WHAT YOU SHOULD DO:
Extract the listing below in full, unchanged.

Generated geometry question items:
--------------------------------
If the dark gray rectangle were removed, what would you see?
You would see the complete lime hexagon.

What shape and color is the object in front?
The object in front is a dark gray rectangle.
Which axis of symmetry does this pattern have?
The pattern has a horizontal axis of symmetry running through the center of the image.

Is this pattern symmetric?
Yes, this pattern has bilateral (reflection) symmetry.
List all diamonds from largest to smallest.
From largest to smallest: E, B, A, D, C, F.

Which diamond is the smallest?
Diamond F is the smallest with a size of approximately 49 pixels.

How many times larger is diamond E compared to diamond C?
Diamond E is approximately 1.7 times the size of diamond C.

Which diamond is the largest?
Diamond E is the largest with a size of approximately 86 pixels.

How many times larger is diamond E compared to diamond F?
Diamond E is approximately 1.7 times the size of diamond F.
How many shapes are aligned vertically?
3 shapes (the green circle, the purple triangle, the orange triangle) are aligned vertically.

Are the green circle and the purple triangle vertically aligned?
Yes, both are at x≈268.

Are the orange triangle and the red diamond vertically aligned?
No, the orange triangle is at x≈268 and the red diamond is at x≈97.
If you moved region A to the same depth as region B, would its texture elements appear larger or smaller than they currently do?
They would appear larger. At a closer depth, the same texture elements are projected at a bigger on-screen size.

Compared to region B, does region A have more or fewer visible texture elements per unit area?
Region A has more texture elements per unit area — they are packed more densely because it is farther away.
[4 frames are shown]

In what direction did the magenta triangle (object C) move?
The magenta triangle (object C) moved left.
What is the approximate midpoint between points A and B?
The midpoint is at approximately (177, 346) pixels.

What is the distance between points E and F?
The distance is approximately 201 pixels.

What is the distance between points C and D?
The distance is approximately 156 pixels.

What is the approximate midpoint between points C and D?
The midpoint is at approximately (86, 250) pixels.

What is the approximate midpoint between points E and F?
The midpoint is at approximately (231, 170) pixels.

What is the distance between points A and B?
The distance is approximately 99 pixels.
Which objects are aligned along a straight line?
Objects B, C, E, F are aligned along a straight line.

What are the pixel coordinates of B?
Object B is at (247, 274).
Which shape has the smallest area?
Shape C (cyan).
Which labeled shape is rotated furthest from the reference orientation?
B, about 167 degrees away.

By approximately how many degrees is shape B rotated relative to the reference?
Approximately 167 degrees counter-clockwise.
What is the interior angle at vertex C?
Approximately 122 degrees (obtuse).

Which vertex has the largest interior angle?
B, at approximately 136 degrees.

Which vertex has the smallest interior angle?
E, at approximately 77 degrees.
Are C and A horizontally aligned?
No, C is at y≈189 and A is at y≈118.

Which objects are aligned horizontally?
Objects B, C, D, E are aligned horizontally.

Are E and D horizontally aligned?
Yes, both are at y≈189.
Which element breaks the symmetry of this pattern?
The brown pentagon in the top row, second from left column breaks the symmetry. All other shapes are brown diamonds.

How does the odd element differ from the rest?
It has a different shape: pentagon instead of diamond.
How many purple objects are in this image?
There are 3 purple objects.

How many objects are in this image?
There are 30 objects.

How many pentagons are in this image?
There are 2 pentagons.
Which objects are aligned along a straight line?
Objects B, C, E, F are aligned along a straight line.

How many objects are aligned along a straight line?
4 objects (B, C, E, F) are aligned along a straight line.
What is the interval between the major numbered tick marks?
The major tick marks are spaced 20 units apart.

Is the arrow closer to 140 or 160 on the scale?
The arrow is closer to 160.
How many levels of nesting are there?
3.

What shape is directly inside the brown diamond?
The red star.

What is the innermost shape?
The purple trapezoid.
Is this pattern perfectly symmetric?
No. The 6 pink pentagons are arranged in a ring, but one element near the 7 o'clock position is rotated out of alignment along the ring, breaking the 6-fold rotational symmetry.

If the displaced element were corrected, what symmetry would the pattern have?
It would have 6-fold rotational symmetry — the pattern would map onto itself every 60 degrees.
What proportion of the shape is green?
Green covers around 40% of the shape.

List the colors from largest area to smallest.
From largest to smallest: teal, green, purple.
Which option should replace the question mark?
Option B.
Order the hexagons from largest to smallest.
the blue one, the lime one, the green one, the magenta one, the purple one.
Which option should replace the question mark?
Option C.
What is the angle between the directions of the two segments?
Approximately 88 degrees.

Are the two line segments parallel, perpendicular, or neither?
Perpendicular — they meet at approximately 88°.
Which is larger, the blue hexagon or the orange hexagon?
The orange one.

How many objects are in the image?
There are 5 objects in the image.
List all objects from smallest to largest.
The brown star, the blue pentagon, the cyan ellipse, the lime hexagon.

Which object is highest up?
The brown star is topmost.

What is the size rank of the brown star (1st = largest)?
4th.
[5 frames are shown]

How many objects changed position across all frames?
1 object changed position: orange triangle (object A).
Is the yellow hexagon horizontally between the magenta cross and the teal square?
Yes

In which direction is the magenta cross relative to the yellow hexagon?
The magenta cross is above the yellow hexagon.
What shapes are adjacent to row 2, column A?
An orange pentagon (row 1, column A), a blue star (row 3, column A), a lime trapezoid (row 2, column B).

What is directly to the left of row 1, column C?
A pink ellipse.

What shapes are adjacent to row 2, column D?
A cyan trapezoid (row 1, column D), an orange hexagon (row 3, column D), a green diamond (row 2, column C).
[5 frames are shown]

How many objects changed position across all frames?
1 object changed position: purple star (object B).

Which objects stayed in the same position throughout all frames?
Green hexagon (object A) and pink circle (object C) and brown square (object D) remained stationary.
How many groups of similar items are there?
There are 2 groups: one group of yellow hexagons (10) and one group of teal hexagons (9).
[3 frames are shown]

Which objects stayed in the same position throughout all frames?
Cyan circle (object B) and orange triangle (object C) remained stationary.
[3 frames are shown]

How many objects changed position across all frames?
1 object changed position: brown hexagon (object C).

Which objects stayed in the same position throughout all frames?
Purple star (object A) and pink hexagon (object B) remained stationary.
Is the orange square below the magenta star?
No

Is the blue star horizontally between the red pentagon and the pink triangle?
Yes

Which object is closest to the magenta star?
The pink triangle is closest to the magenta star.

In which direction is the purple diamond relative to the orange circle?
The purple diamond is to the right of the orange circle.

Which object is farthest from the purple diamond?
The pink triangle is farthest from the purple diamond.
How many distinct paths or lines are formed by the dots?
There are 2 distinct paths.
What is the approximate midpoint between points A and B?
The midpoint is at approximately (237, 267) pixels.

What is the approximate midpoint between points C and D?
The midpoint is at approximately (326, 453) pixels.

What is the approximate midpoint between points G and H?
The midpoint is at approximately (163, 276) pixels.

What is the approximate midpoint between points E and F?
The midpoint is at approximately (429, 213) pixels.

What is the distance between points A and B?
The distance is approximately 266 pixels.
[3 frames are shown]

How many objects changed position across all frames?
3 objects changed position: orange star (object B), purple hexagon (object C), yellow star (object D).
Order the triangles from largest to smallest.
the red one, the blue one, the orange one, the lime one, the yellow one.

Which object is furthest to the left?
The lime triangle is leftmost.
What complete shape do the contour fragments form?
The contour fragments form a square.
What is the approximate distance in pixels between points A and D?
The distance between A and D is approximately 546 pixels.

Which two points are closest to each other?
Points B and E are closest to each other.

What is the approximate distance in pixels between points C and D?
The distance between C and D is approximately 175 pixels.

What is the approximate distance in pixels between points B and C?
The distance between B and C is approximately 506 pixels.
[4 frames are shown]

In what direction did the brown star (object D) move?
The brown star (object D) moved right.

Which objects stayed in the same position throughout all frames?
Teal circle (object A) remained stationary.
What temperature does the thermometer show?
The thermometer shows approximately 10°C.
--------------------------------
WRITTEN RESPONSE:
If the dark gray rectangle were removed, what would you see?
You would see the complete lime hexagon.

What shape and color is the object in front?
The object in front is a dark gray rectangle.
Which axis of symmetry does this pattern have?
The pattern has a horizontal axis of symmetry running through the center of the image.

Is this pattern symmetric?
Yes, this pattern has bilateral (reflection) symmetry.
List all diamonds from largest to smallest.
From largest to smallest: E, B, A, D, C, F.

Which diamond is the smallest?
Diamond F is the smallest with a size of approximately 49 pixels.

How many times larger is diamond E compared to diamond C?
Diamond E is approximately 1.7 times the size of diamond C.

Which diamond is the largest?
Diamond E is the largest with a size of approximately 86 pixels.

How many times larger is diamond E compared to diamond F?
Diamond E is approximately 1.7 times the size of diamond F.
How many shapes are aligned vertically?
3 shapes (the green circle, the purple triangle, the orange triangle) are aligned vertically.

Are the green circle and the purple triangle vertically aligned?
Yes, both are at x≈268.

Are the orange triangle and the red diamond vertically aligned?
No, the orange triangle is at x≈268 and the red diamond is at x≈97.
If you moved region A to the same depth as region B, would its texture elements appear larger or smaller than they currently do?
They would appear larger. At a closer depth, the same texture elements are projected at a bigger on-screen size.

Compared to region B, does region A have more or fewer visible texture elements per unit area?
Region A has more texture elements per unit area — they are packed more densely because it is farther away.
[4 frames are shown]

In what direction did the magenta triangle (object C) move?
The magenta triangle (object C) moved left.
What is the approximate midpoint between points A and B?
The midpoint is at approximately (177, 346) pixels.

What is the distance between points E and F?
The distance is approximately 201 pixels.

What is the distance between points C and D?
The distance is approximately 156 pixels.

What is the approximate midpoint between points C and D?
The midpoint is at approximately (86, 250) pixels.

What is the approximate midpoint between points E and F?
The midpoint is at approximately (231, 170) pixels.

What is the distance between points A and B?
The distance is approximately 99 pixels.
Which objects are aligned along a straight line?
Objects B, C, E, F are aligned along a straight line.

What are the pixel coordinates of B?
Object B is at (247, 274).
Which shape has the smallest area?
Shape C (cyan).
Which labeled shape is rotated furthest from the reference orientation?
B, about 167 degrees away.

By approximately how many degrees is shape B rotated relative to the reference?
Approximately 167 degrees counter-clockwise.
What is the interior angle at vertex C?
Approximately 122 degrees (obtuse).

Which vertex has the largest interior angle?
B, at approximately 136 degrees.

Which vertex has the smallest interior angle?
E, at approximately 77 degrees.
Are C and A horizontally aligned?
No, C is at y≈189 and A is at y≈118.

Which objects are aligned horizontally?
Objects B, C, D, E are aligned horizontally.

Are E and D horizontally aligned?
Yes, both are at y≈189.
Which element breaks the symmetry of this pattern?
The brown pentagon in the top row, second from left column breaks the symmetry. All other shapes are brown diamonds.

How does the odd element differ from the rest?
It has a different shape: pentagon instead of diamond.
How many purple objects are in this image?
There are 3 purple objects.

How many objects are in this image?
There are 30 objects.

How many pentagons are in this image?
There are 2 pentagons.
Which objects are aligned along a straight line?
Objects B, C, E, F are aligned along a straight line.

How many objects are aligned along a straight line?
4 objects (B, C, E, F) are aligned along a straight line.
What is the interval between the major numbered tick marks?
The major tick marks are spaced 20 units apart.

Is the arrow closer to 140 or 160 on the scale?
The arrow is closer to 160.
How many levels of nesting are there?
3.

What shape is directly inside the brown diamond?
The red star.

What is the innermost shape?
The purple trapezoid.
Is this pattern perfectly symmetric?
No. The 6 pink pentagons are arranged in a ring, but one element near the 7 o'clock position is rotated out of alignment along the ring, breaking the 6-fold rotational symmetry.

If the displaced element were corrected, what symmetry would the pattern have?
It would have 6-fold rotational symmetry — the pattern would map onto itself every 60 degrees.
What proportion of the shape is green?
Green covers around 40% of the shape.

List the colors from largest area to smallest.
From largest to smallest: teal, green, purple.
Which option should replace the question mark?
Option B.
Order the hexagons from largest to smallest.
the blue one, the lime one, the green one, the magenta one, the purple one.
Which option should replace the question mark?
Option C.
What is the angle between the directions of the two segments?
Approximately 88 degrees.

Are the two line segments parallel, perpendicular, or neither?
Perpendicular — they meet at approximately 88°.
Which is larger, the blue hexagon or the orange hexagon?
The orange one.

How many objects are in the image?
There are 5 objects in the image.
List all objects from smallest to largest.
The brown star, the blue pentagon, the cyan ellipse, the lime hexagon.

Which object is highest up?
The brown star is topmost.

What is the size rank of the brown star (1st = largest)?
4th.
[5 frames are shown]

How many objects changed position across all frames?
1 object changed position: orange triangle (object A).
Is the yellow hexagon horizontally between the magenta cross and the teal square?
Yes

In which direction is the magenta cross relative to the yellow hexagon?
The magenta cross is above the yellow hexagon.
What shapes are adjacent to row 2, column A?
An orange pentagon (row 1, column A), a blue star (row 3, column A), a lime trapezoid (row 2, column B).

What is directly to the left of row 1, column C?
A pink ellipse.

What shapes are adjacent to row 2, column D?
A cyan trapezoid (row 1, column D), an orange hexagon (row 3, column D), a green diamond (row 2, column C).
[5 frames are shown]

How many objects changed position across all frames?
1 object changed position: purple star (object B).

Which objects stayed in the same position throughout all frames?
Green hexagon (object A) and pink circle (object C) and brown square (object D) remained stationary.
How many groups of similar items are there?
There are 2 groups: one group of yellow hexagons (10) and one group of teal hexagons (9).
[3 frames are shown]

Which objects stayed in the same position throughout all frames?
Cyan circle (object B) and orange triangle (object C) remained stationary.
[3 frames are shown]

How many objects changed position across all frames?
1 object changed position: brown hexagon (object C).

Which objects stayed in the same position throughout all frames?
Purple star (object A) and pink hexagon (object B) remained stationary.
Is the orange square below the magenta star?
No

Is the blue star horizontally between the red pentagon and the pink triangle?
Yes

Which object is closest to the magenta star?
The pink triangle is closest to the magenta star.

In which direction is the purple diamond relative to the orange circle?
The purple diamond is to the right of the orange circle.

Which object is farthest from the purple diamond?
The pink triangle is farthest from the purple diamond.
How many distinct paths or lines are formed by the dots?
There are 2 distinct paths.
What is the approximate midpoint between points A and B?
The midpoint is at approximately (237, 267) pixels.

What is the approximate midpoint between points C and D?
The midpoint is at approximately (326, 453) pixels.

What is the approximate midpoint between points G and H?
The midpoint is at approximately (163, 276) pixels.

What is the approximate midpoint between points E and F?
The midpoint is at approximately (429, 213) pixels.

What is the distance between points A and B?
The distance is approximately 266 pixels.
[3 frames are shown]

How many objects changed position across all frames?
3 objects changed position: orange star (object B), purple hexagon (object C), yellow star (object D).
Order the triangles from largest to smallest.
the red one, the blue one, the orange one, the lime one, the yellow one.

Which object is furthest to the left?
The lime triangle is leftmost.
What complete shape do the contour fragments form?
The contour fragments form a square.
What is the approximate distance in pixels between points A and D?
The distance between A and D is approximately 546 pixels.

Which two points are closest to each other?
Points B and E are closest to each other.

What is the approximate distance in pixels between points C and D?
The distance between C and D is approximately 175 pixels.

What is the approximate distance in pixels between points B and C?
The distance between B and C is approximately 506 pixels.
[4 frames are shown]

In what direction did the brown star (object D) move?
The brown star (object D) moved right.

Which objects stayed in the same position throughout all frames?
Teal circle (object A) remained stationary.
What temperature does the thermometer show?
The thermometer shows approximately 10°C.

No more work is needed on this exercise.